Repeat all the material exactly; pictures stay out of your copy.

** begin **

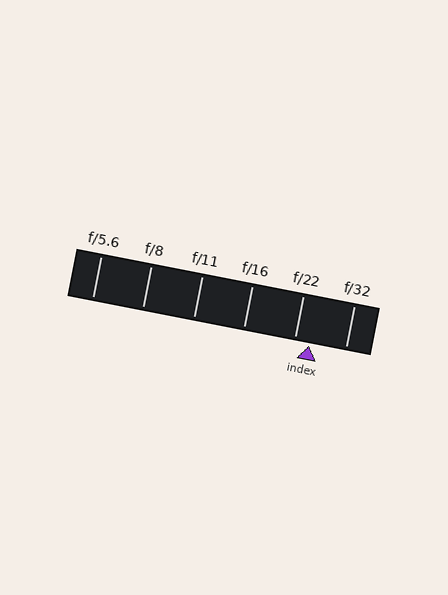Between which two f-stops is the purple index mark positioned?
The index mark is between f/22 and f/32.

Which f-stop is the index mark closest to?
The index mark is closest to f/22.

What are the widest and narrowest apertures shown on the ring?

** end **

§ **Answer in full**
Between which two f-stops is the purple index mark positioned?
The index mark is between f/22 and f/32.

Which f-stop is the index mark closest to?
The index mark is closest to f/22.

What are the widest and narrowest apertures shown on the ring?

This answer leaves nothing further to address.